## begin Materials provided
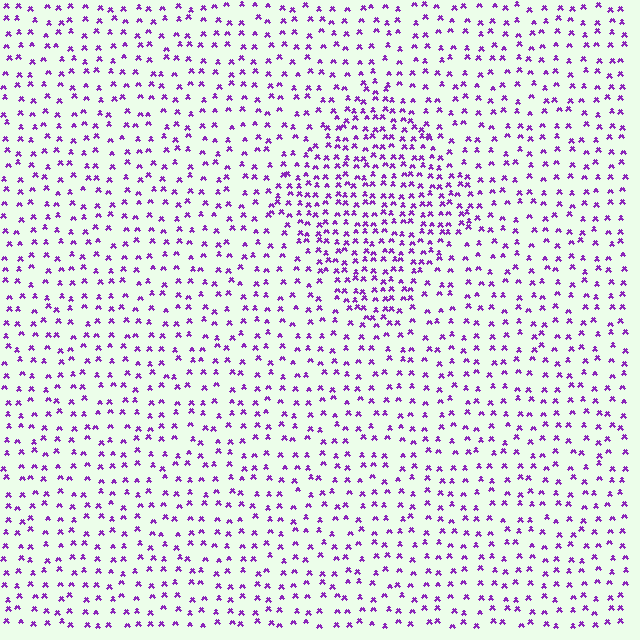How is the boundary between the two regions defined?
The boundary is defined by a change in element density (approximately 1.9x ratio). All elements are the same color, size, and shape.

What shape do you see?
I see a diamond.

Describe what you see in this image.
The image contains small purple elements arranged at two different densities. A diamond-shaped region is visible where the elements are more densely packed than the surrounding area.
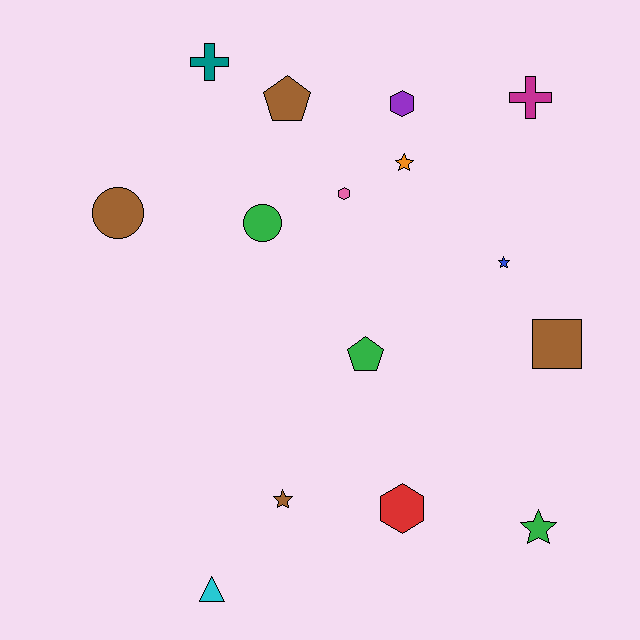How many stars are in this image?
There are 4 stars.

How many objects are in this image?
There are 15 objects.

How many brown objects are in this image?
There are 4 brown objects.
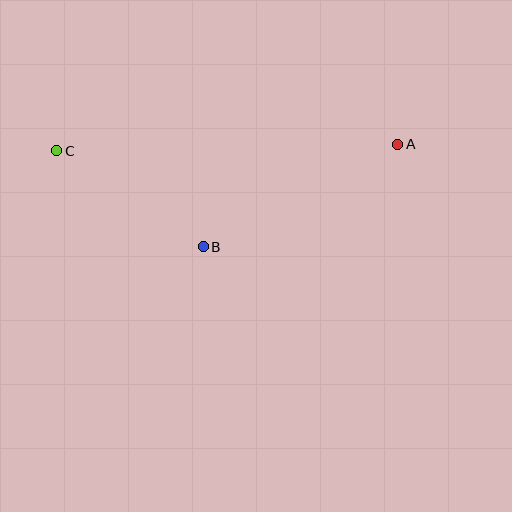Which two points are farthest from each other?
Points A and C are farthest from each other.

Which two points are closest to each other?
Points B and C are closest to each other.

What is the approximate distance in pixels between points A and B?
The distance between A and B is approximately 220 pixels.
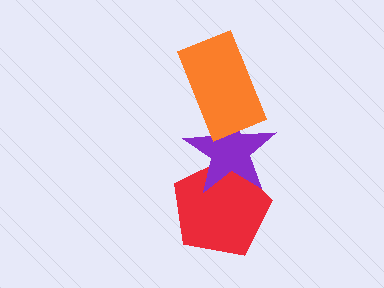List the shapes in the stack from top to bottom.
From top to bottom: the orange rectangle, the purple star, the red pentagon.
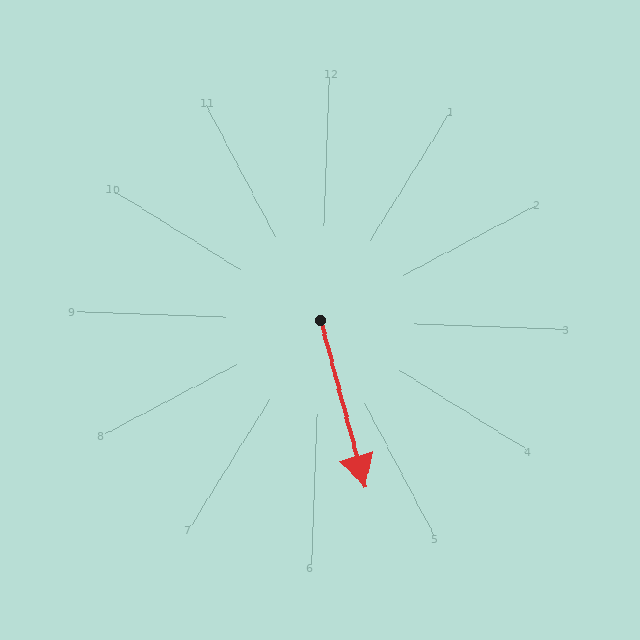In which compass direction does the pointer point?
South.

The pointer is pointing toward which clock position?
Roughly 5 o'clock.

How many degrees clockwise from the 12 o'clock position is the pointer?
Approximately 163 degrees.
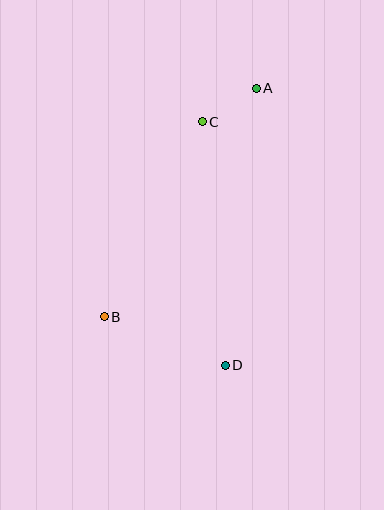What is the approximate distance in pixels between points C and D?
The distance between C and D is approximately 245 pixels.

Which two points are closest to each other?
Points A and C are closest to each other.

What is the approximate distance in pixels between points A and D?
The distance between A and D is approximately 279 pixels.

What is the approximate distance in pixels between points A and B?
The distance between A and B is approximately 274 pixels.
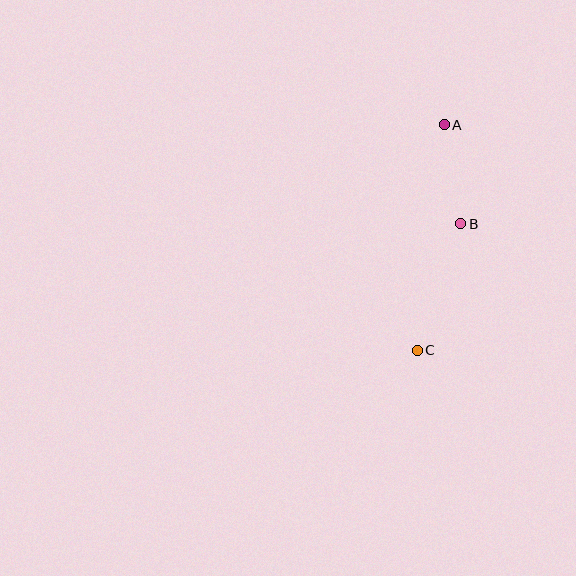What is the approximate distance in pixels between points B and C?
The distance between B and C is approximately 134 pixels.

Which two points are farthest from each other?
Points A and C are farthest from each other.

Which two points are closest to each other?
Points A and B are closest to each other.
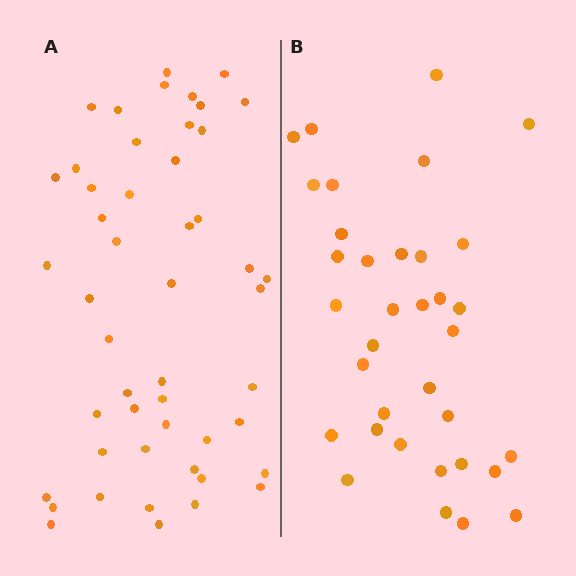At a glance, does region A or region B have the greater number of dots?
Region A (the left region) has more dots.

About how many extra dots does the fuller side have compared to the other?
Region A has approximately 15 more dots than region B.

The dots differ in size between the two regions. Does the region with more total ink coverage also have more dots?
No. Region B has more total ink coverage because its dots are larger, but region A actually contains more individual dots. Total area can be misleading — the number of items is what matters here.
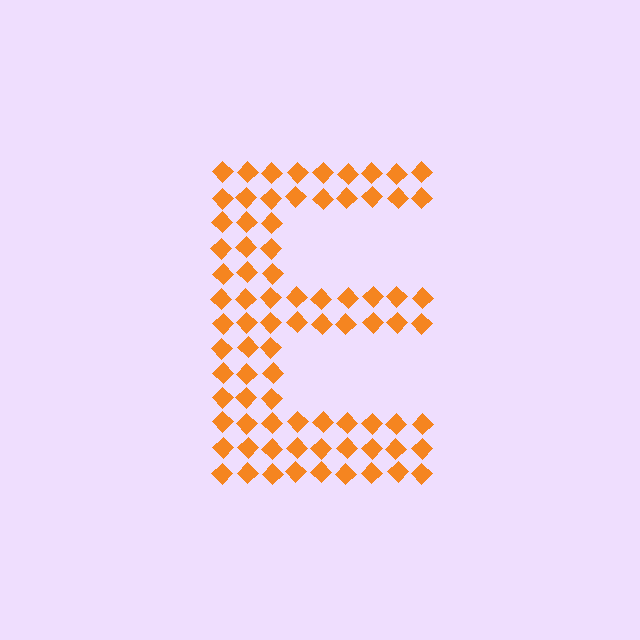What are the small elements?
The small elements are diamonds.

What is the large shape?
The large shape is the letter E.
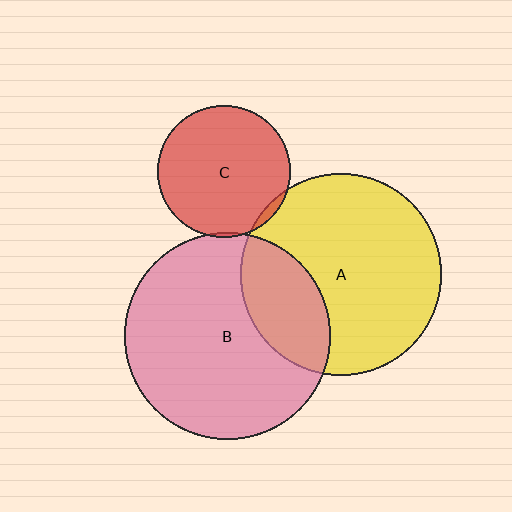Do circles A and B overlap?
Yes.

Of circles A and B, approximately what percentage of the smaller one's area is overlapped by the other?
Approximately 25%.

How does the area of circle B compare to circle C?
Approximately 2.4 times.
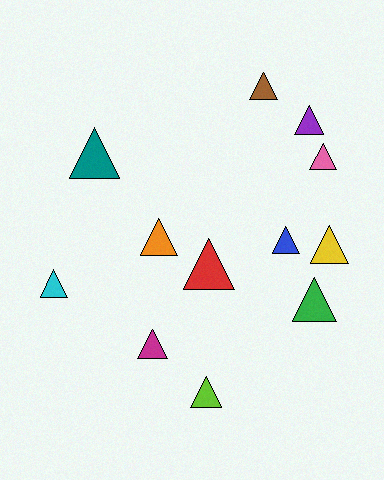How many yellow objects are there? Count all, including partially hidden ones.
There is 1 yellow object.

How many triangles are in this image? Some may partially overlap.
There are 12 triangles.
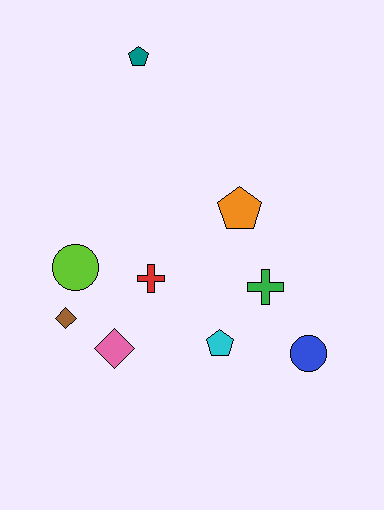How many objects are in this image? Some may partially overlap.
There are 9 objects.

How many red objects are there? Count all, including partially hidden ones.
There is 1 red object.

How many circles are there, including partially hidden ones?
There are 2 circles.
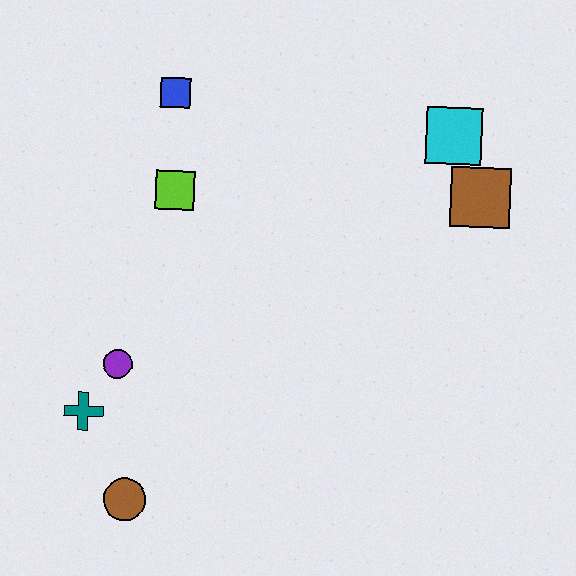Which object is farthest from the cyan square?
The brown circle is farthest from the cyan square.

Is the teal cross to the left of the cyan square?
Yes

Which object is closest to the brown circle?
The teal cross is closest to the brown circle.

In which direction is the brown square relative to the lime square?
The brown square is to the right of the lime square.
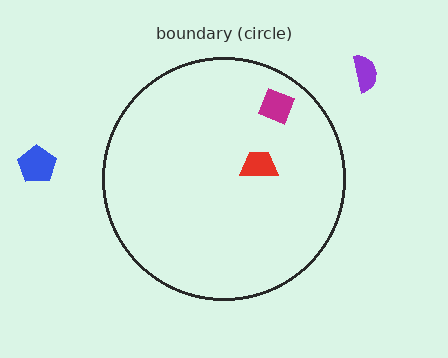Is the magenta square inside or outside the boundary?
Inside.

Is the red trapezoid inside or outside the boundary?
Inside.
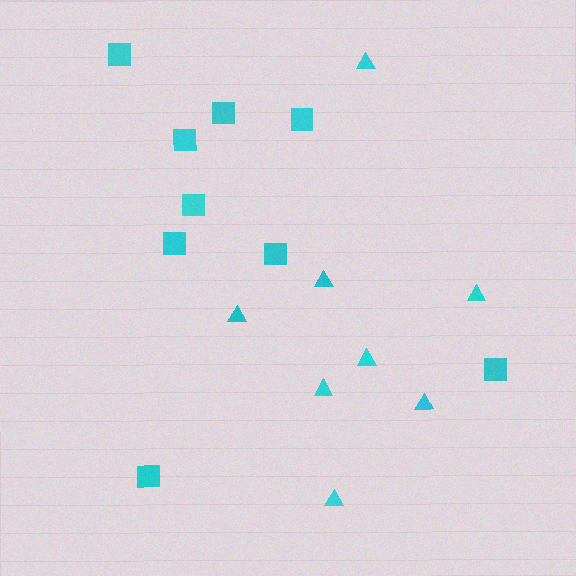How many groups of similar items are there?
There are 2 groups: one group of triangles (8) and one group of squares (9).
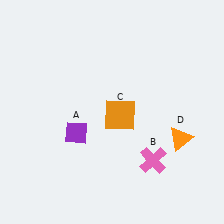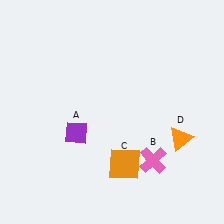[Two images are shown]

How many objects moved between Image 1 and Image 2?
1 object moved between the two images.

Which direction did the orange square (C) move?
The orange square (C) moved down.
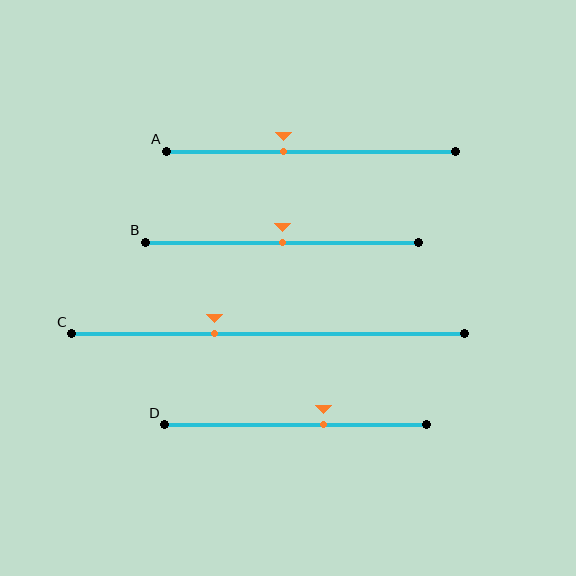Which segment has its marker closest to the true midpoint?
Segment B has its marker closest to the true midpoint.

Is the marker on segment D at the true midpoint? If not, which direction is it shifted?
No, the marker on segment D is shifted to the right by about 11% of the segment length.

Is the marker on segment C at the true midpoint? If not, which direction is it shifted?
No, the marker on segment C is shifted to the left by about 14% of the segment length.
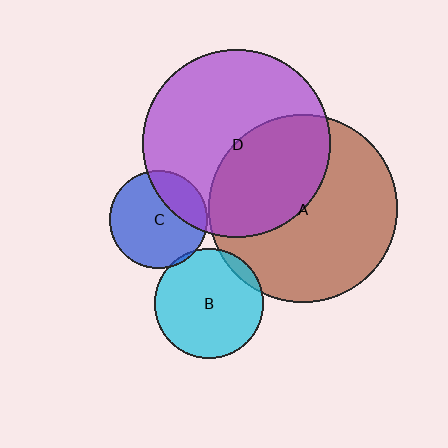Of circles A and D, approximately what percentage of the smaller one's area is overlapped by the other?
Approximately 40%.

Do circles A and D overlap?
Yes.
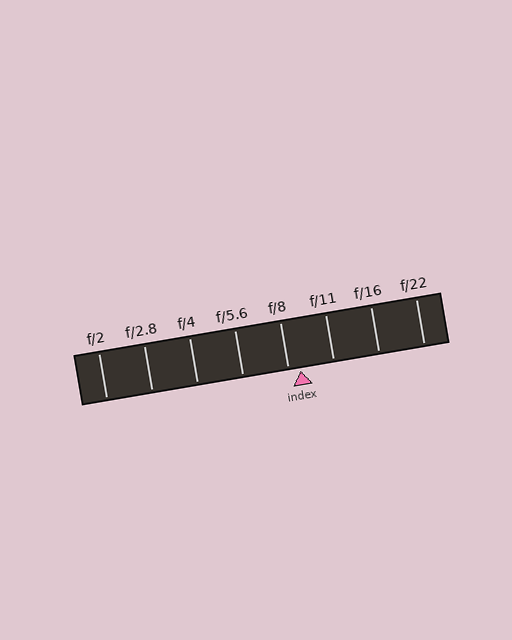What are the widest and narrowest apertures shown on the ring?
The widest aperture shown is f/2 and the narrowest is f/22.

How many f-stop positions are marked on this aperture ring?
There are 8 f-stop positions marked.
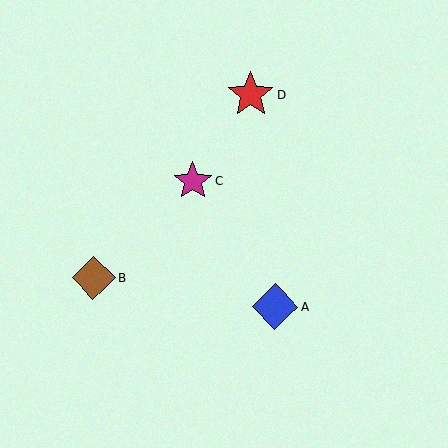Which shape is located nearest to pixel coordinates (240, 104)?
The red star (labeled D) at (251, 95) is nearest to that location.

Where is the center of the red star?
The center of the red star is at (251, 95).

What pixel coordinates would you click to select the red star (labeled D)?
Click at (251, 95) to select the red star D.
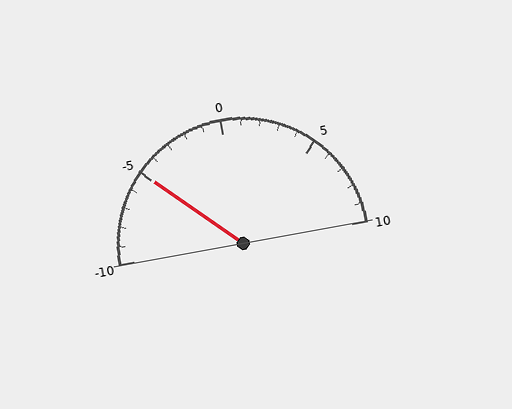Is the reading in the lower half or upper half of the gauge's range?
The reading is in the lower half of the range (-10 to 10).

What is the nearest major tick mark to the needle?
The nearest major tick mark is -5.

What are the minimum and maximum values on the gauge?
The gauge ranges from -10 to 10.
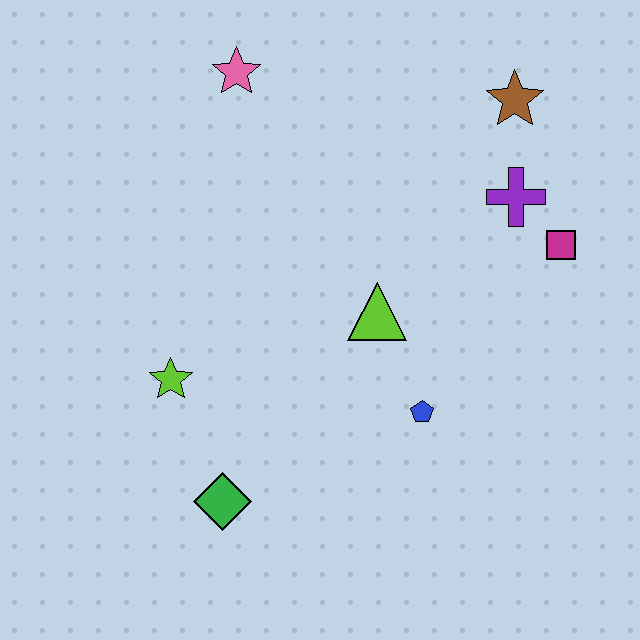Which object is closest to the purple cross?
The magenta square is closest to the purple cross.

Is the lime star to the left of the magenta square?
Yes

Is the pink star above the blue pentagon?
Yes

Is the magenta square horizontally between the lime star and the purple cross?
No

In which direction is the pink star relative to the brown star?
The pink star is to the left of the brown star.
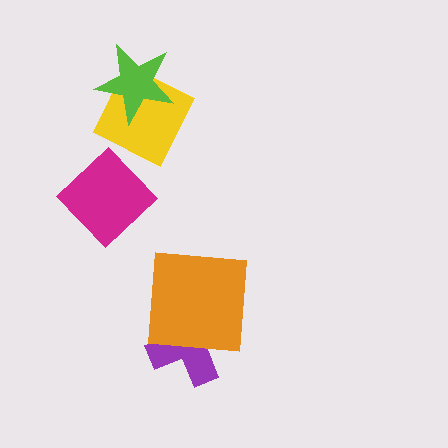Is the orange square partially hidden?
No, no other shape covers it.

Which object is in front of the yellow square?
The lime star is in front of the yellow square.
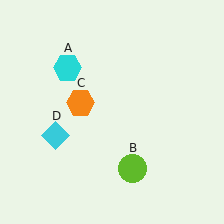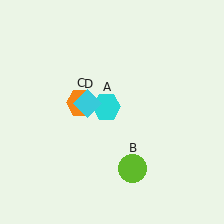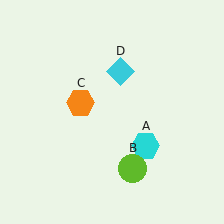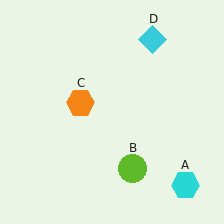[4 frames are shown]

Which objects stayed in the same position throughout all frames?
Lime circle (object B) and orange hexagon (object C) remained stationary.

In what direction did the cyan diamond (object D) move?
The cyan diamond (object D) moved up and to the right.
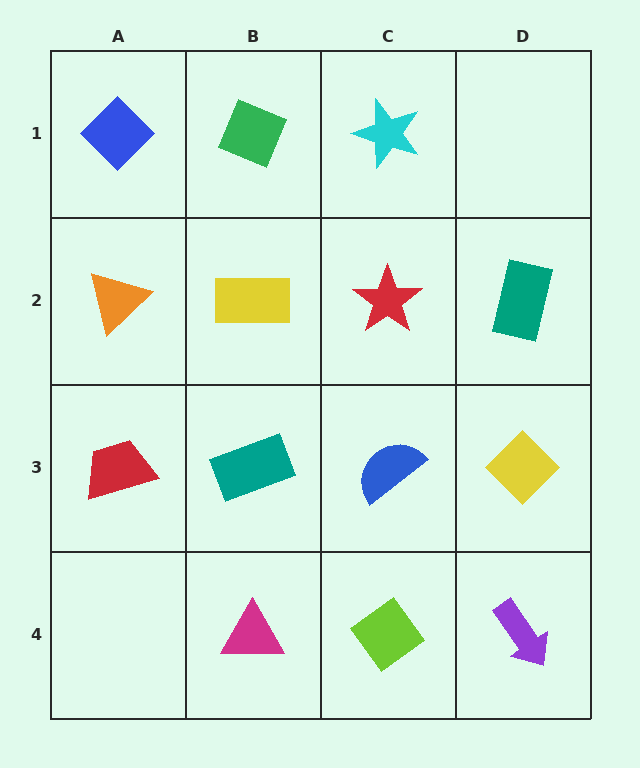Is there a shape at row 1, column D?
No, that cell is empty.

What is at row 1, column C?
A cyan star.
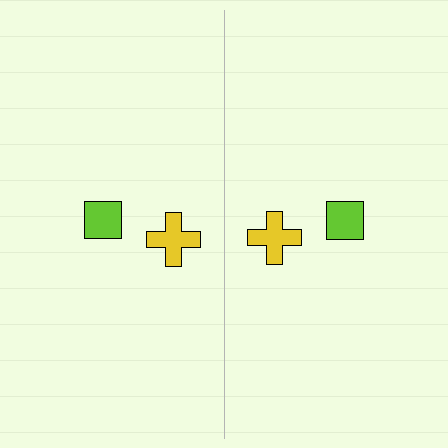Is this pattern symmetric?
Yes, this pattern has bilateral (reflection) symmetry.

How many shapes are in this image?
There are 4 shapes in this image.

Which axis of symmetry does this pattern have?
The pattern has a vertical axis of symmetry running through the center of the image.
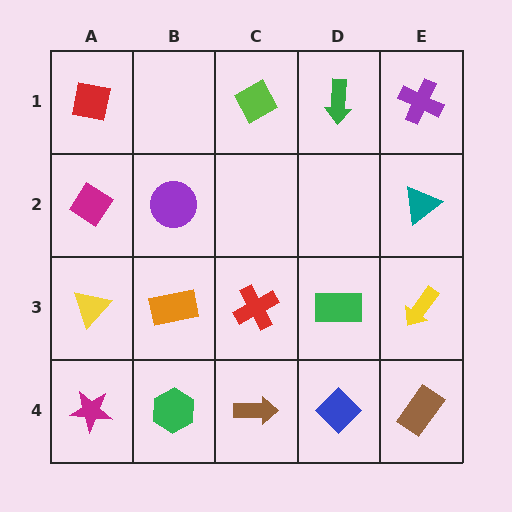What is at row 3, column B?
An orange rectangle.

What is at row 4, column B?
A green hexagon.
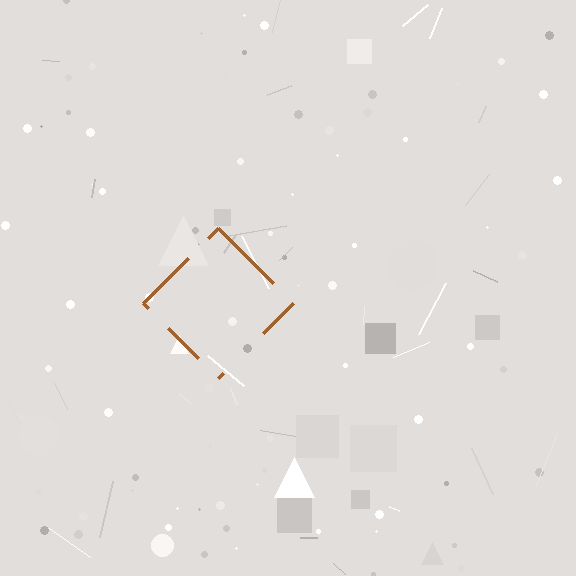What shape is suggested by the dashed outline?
## end Materials provided
What needs to be done
Write out the lines of the listing from the one that holds "What is at row 3, column B?" to the very last line, both included, exactly as they appear and without any pictures.

Output for this task
What is at row 3, column B?
An orange rectangle.

What is at row 4, column B?
A green hexagon.
What shape is suggested by the dashed outline?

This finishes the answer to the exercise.